*** Supplied data ***

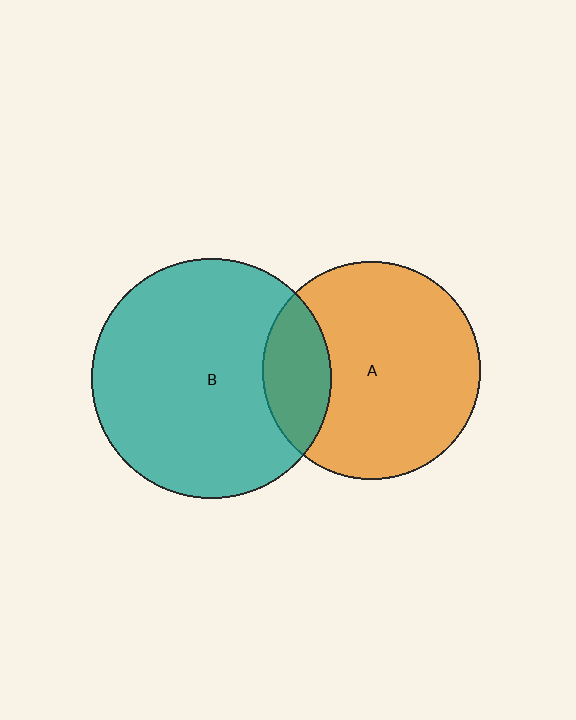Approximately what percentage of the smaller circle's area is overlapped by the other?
Approximately 20%.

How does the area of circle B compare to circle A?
Approximately 1.2 times.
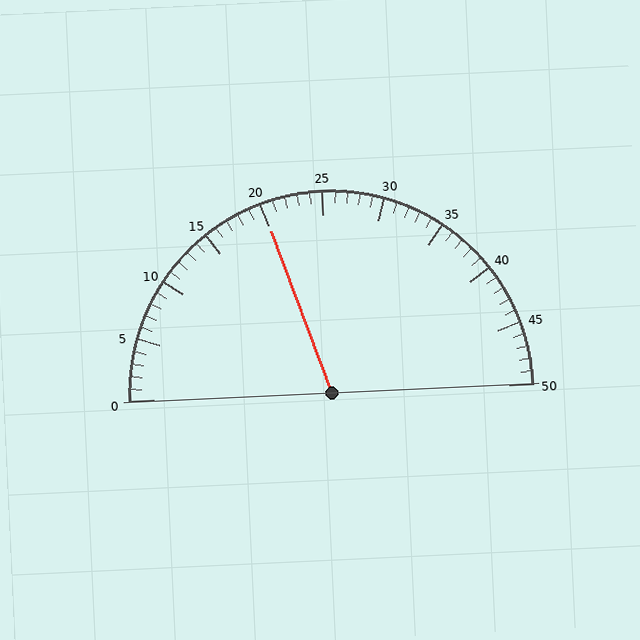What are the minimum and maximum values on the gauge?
The gauge ranges from 0 to 50.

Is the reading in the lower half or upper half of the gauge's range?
The reading is in the lower half of the range (0 to 50).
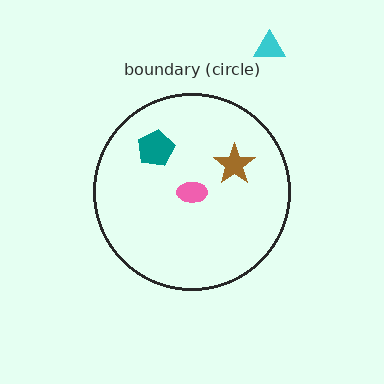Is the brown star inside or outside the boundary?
Inside.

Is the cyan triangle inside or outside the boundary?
Outside.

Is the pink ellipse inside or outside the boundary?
Inside.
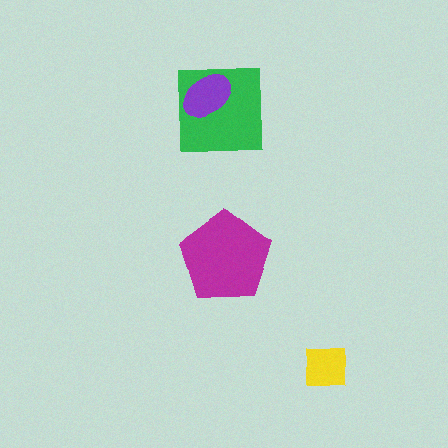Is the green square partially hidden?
Yes, it is partially covered by another shape.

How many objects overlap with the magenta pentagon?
0 objects overlap with the magenta pentagon.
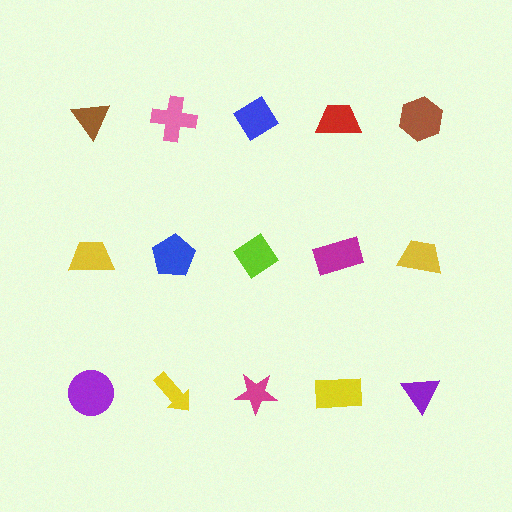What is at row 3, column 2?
A yellow arrow.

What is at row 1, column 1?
A brown triangle.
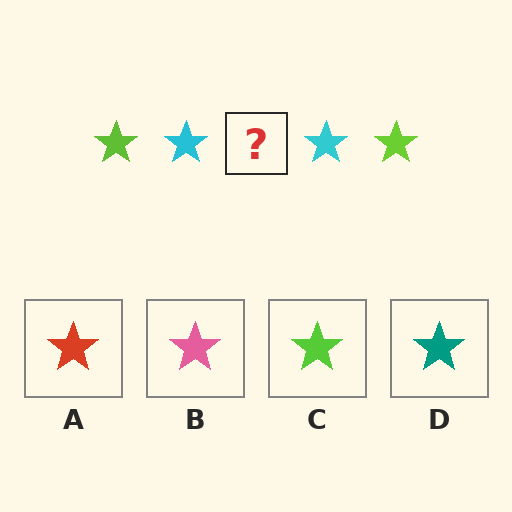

***

> [Directive] Take the line that contains "How many objects" and every line after it to the end of the records above; quote them exactly, leaving out the pictures.

> [Answer for this exercise]
How many objects overlap with the magenta pentagon?
0 objects overlap with the magenta pentagon.
What is at row 3, column 2?
A yellow arrow.

What is at row 1, column 1?
A brown triangle.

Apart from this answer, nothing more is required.